▸ Exercise details: Copy out each line below exactly as it appears.

╭─ Supplied data

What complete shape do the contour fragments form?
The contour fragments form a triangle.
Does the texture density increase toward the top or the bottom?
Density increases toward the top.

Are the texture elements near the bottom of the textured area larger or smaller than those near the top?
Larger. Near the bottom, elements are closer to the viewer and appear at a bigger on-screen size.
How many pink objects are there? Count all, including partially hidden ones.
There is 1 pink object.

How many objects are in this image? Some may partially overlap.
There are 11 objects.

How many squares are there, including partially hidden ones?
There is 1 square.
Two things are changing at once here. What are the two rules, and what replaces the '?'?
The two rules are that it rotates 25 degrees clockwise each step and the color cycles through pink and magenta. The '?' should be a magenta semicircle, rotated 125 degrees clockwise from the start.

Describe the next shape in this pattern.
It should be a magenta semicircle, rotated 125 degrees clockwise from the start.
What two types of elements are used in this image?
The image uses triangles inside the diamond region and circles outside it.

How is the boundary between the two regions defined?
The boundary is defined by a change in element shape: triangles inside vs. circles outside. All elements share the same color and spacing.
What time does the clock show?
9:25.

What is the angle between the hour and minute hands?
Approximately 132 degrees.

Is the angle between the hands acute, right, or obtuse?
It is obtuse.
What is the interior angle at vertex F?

╰─

▸ Exercise solution:
What complete shape do the contour fragments form?
The contour fragments form a triangle.
Does the texture density increase toward the top or the bottom?
Density increases toward the top.

Are the texture elements near the bottom of the textured area larger or smaller than those near the top?
Larger. Near the bottom, elements are closer to the viewer and appear at a bigger on-screen size.
How many pink objects are there? Count all, including partially hidden ones.
There is 1 pink object.

How many objects are in this image? Some may partially overlap.
There are 11 objects.

How many squares are there, including partially hidden ones?
There is 1 square.
Two things are changing at once here. What are the two rules, and what replaces the '?'?
The two rules are that it rotates 25 degrees clockwise each step and the color cycles through pink and magenta. The '?' should be a magenta semicircle, rotated 125 degrees clockwise from the start.

Describe the next shape in this pattern.
It should be a magenta semicircle, rotated 125 degrees clockwise from the start.
What two types of elements are used in this image?
The image uses triangles inside the diamond region and circles outside it.

How is the boundary between the two regions defined?
The boundary is defined by a change in element shape: triangles inside vs. circles outside. All elements share the same color and spacing.
What time does the clock show?
9:25.

What is the angle between the hour and minute hands?
Approximately 132 degrees.

Is the angle between the hands acute, right, or obtuse?
It is obtuse.
What is the interior angle at vertex F?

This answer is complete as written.